● GOAL
Copy everything from the line with "List all line" down to the line with "Which region contains the cyan ellipse?", inclusive of both, exactly as written; leave out all pictures.

● THE DATA
::::::

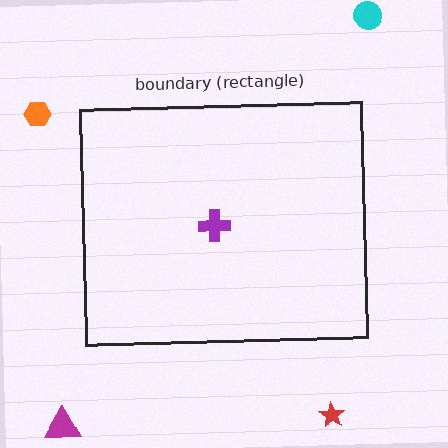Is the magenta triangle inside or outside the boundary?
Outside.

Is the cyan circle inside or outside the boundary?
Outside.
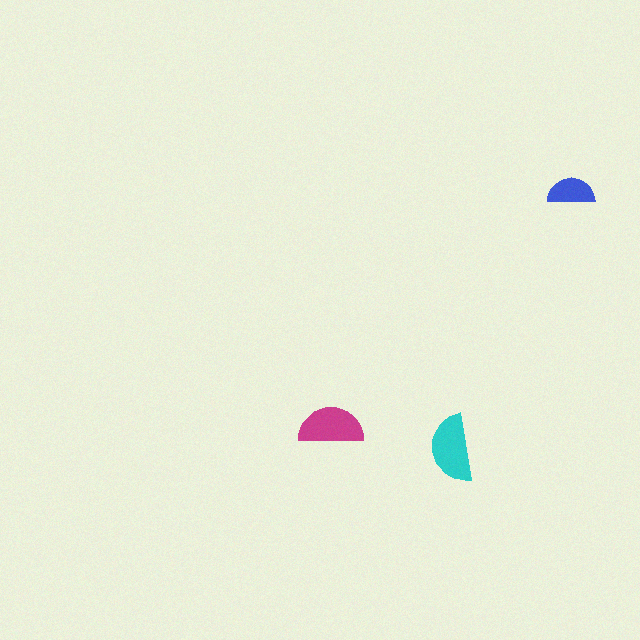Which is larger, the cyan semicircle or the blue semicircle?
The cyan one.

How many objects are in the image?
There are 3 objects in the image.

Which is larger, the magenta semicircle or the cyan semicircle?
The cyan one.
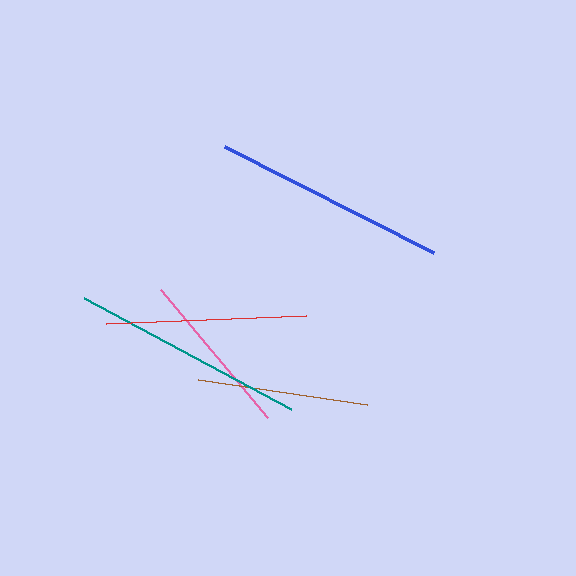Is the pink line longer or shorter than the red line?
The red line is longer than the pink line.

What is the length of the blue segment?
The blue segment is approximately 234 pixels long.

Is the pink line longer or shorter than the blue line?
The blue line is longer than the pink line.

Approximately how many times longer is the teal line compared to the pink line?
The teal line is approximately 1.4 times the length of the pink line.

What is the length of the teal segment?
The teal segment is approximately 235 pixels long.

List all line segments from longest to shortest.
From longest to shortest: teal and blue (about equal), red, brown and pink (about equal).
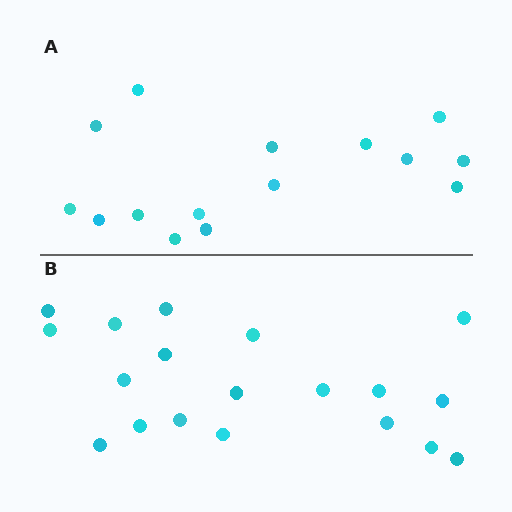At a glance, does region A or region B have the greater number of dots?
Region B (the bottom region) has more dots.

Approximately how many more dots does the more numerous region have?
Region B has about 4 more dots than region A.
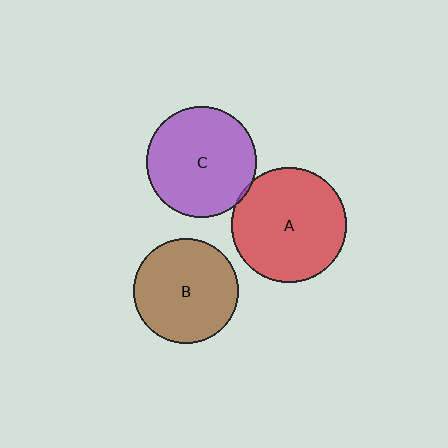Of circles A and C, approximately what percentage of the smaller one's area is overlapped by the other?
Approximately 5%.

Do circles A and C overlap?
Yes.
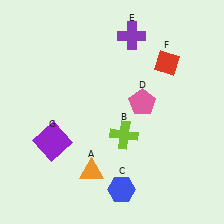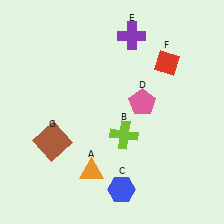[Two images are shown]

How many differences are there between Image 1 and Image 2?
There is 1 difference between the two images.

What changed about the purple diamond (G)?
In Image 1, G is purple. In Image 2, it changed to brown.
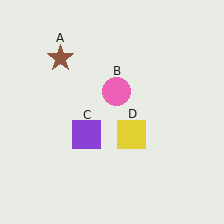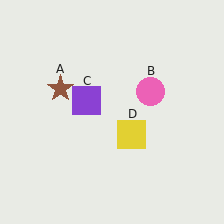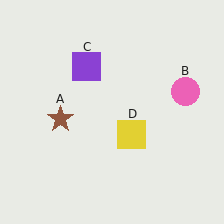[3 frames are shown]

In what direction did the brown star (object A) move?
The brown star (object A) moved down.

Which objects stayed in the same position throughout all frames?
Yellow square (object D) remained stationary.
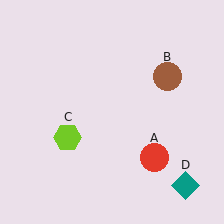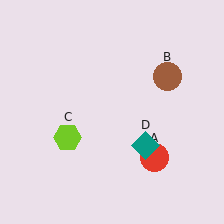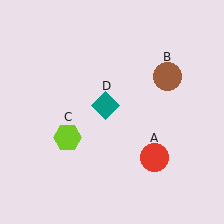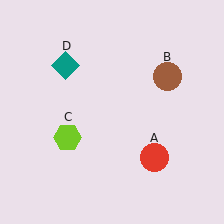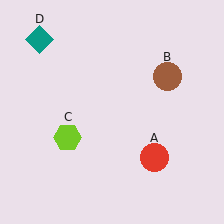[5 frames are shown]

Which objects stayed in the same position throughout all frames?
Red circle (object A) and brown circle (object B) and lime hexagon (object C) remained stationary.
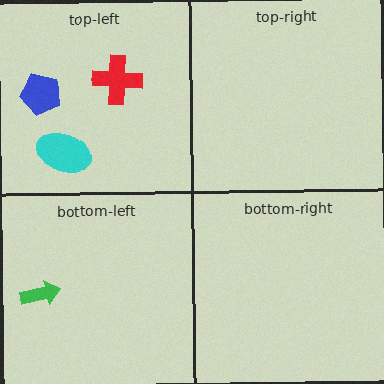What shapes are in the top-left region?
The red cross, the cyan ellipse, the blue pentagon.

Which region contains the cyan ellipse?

::::::

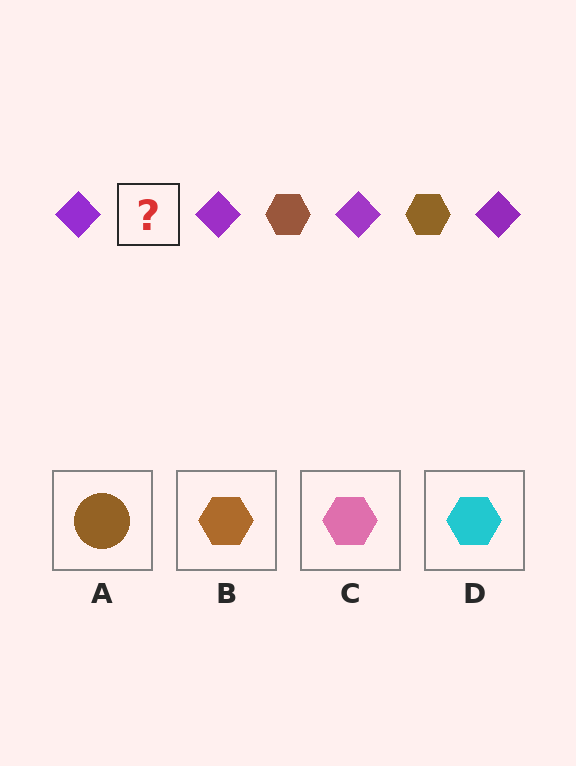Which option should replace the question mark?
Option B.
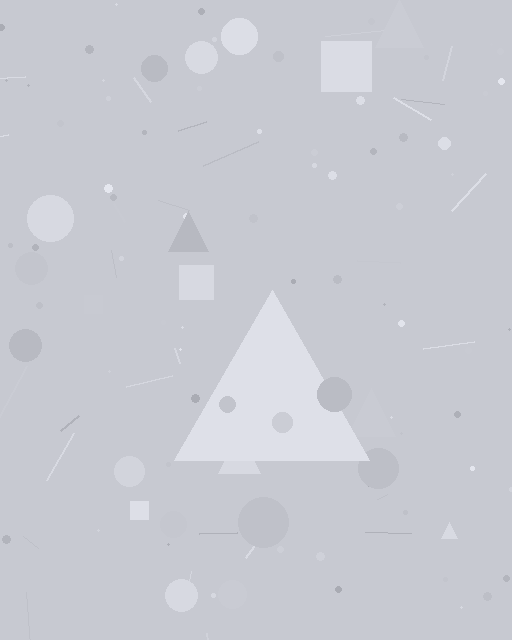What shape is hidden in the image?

::::::

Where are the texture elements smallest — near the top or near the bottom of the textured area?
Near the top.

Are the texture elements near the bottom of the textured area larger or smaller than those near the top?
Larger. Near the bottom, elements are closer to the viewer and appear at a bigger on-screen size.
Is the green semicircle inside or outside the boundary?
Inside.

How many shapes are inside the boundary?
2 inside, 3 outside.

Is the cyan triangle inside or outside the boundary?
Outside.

::::::

● THE RESULT
List all line segments from longest to shortest.
From longest to shortest: teal and blue (about equal), red, brown and pink (about equal).
At a glance, does region A or region B have the greater number of dots?
Region B (the bottom region) has more dots.

Approximately how many more dots does the more numerous region have?
Region B has about 4 more dots than region A.
Of circles A and C, approximately what percentage of the smaller one's area is overlapped by the other?
Approximately 5%.

Do circles A and C overlap?
Yes.
[Two images are shown]

How many differences are there between Image 1 and Image 2?
There is 1 difference between the two images.

What changed about the purple diamond (G)?
In Image 1, G is purple. In Image 2, it changed to brown.
[3 frames are shown]

In what direction did the brown star (object A) move?
The brown star (object A) moved down.

Which objects stayed in the same position throughout all frames?
Yellow square (object D) remained stationary.
[5 frames are shown]

Which objects stayed in the same position throughout all frames?
Red circle (object A) and brown circle (object B) and lime hexagon (object C) remained stationary.
What shapes are in the top-left region?
The red cross, the cyan ellipse, the blue pentagon.

Which region contains the cyan ellipse?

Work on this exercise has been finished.